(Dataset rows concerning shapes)
=======

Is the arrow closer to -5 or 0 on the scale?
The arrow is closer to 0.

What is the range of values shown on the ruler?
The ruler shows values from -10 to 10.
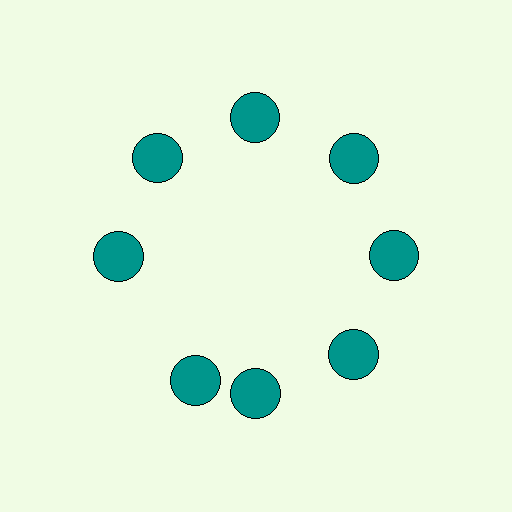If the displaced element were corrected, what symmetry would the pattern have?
It would have 8-fold rotational symmetry — the pattern would map onto itself every 45 degrees.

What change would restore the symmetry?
The symmetry would be restored by rotating it back into even spacing with its neighbors so that all 8 circles sit at equal angles and equal distance from the center.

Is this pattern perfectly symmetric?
No. The 8 teal circles are arranged in a ring, but one element near the 8 o'clock position is rotated out of alignment along the ring, breaking the 8-fold rotational symmetry.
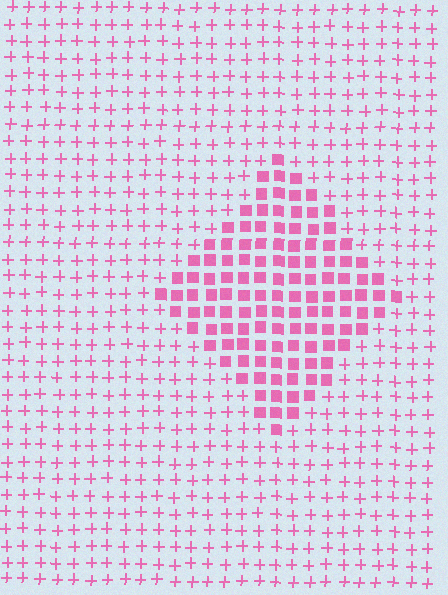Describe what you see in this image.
The image is filled with small pink elements arranged in a uniform grid. A diamond-shaped region contains squares, while the surrounding area contains plus signs. The boundary is defined purely by the change in element shape.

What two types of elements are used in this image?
The image uses squares inside the diamond region and plus signs outside it.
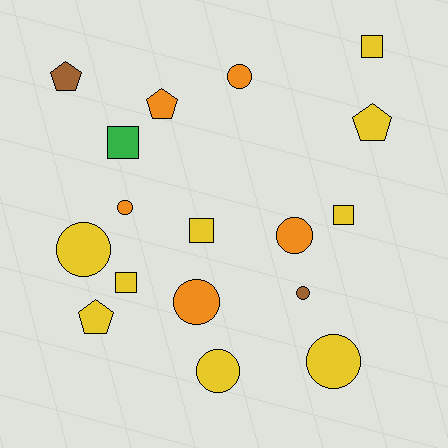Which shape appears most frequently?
Circle, with 8 objects.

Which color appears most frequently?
Yellow, with 9 objects.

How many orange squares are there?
There are no orange squares.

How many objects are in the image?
There are 17 objects.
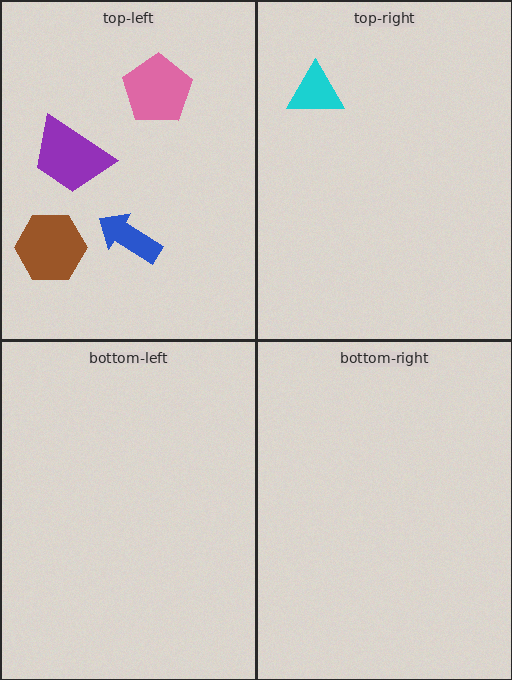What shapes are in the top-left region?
The pink pentagon, the blue arrow, the brown hexagon, the purple trapezoid.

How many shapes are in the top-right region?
1.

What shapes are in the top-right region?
The cyan triangle.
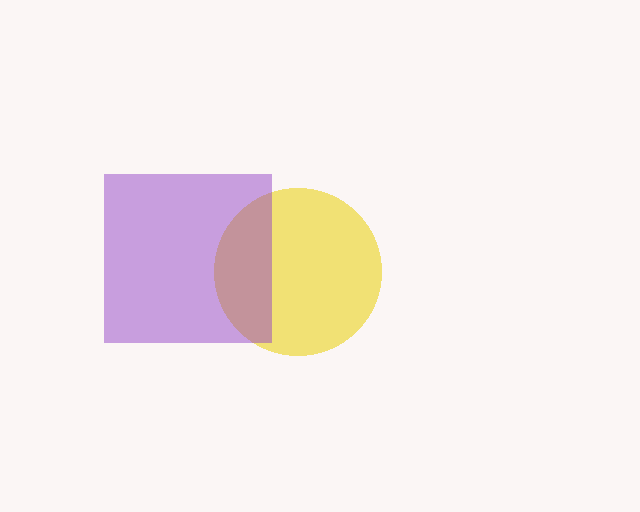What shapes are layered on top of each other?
The layered shapes are: a yellow circle, a purple square.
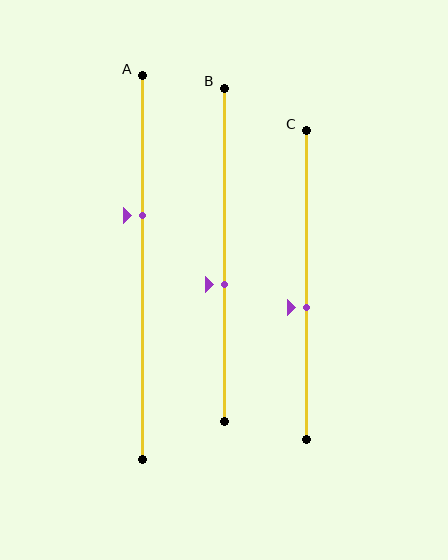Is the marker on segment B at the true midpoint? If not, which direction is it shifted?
No, the marker on segment B is shifted downward by about 9% of the segment length.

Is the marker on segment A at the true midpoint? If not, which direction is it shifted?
No, the marker on segment A is shifted upward by about 14% of the segment length.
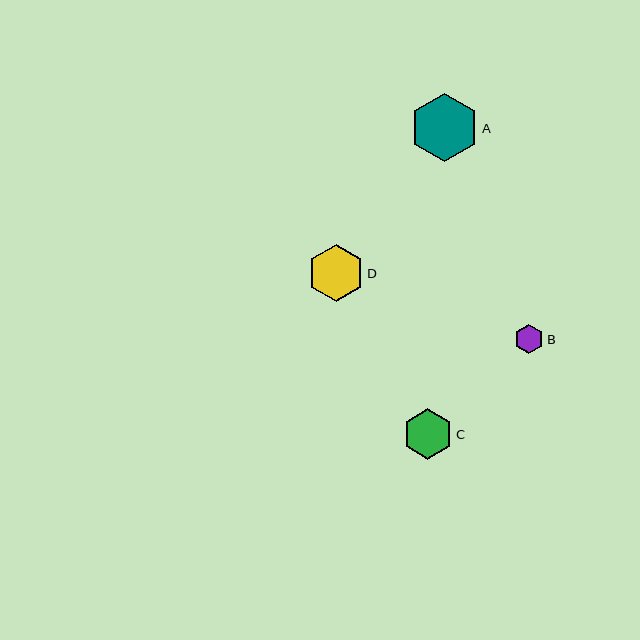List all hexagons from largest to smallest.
From largest to smallest: A, D, C, B.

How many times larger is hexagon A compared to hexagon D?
Hexagon A is approximately 1.2 times the size of hexagon D.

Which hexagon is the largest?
Hexagon A is the largest with a size of approximately 69 pixels.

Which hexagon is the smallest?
Hexagon B is the smallest with a size of approximately 29 pixels.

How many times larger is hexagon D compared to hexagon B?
Hexagon D is approximately 1.9 times the size of hexagon B.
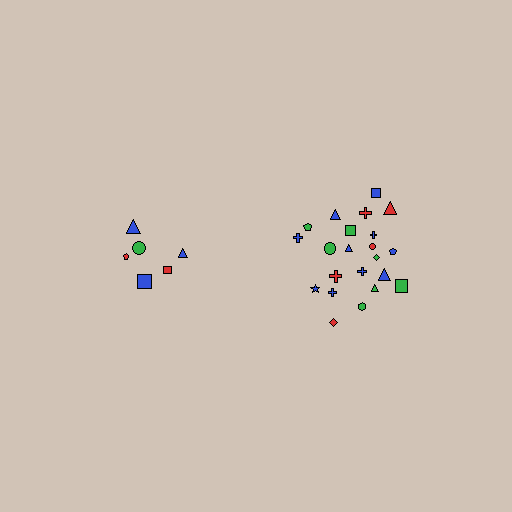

=======

What the exercise asks
Write the records out once more, exactly as they appear, with no pictures.

Correct response
Is the arrow closer to -5 or 0 on the scale?
The arrow is closer to 0.

What is the range of values shown on the ruler?
The ruler shows values from -10 to 10.
If the displaced element were corrected, what symmetry would the pattern have?
It would have 8-fold rotational symmetry — the pattern would map onto itself every 45 degrees.

What change would restore the symmetry?
The symmetry would be restored by rotating it back into even spacing with its neighbors so that all 8 circles sit at equal angles and equal distance from the center.

Is this pattern perfectly symmetric?
No. The 8 teal circles are arranged in a ring, but one element near the 8 o'clock position is rotated out of alignment along the ring, breaking the 8-fold rotational symmetry.
Describe what you see in this image.
The image is filled with small pink elements arranged in a uniform grid. A diamond-shaped region contains squares, while the surrounding area contains plus signs. The boundary is defined purely by the change in element shape.

What two types of elements are used in this image?
The image uses squares inside the diamond region and plus signs outside it.
Which shape appears most frequently?
Circle, with 8 objects.

Which color appears most frequently?
Yellow, with 9 objects.

How many orange squares are there?
There are no orange squares.

How many objects are in the image?
There are 17 objects.
What shapes are in the top-left region?
The pink pentagon, the blue arrow, the brown hexagon, the purple trapezoid.

How many shapes are in the top-right region?
1.

What shapes are in the top-right region?
The cyan triangle.
What shapes are layered on top of each other?
The layered shapes are: a yellow circle, a purple square.
Is the marker on segment B at the true midpoint? If not, which direction is it shifted?
No, the marker on segment B is shifted downward by about 9% of the segment length.

Is the marker on segment A at the true midpoint? If not, which direction is it shifted?
No, the marker on segment A is shifted upward by about 14% of the segment length.
List all hexagons from largest to smallest.
From largest to smallest: A, D, C, B.

How many times larger is hexagon A compared to hexagon D?
Hexagon A is approximately 1.2 times the size of hexagon D.

Which hexagon is the largest?
Hexagon A is the largest with a size of approximately 69 pixels.

Which hexagon is the smallest?
Hexagon B is the smallest with a size of approximately 29 pixels.

How many times larger is hexagon D compared to hexagon B?
Hexagon D is approximately 1.9 times the size of hexagon B.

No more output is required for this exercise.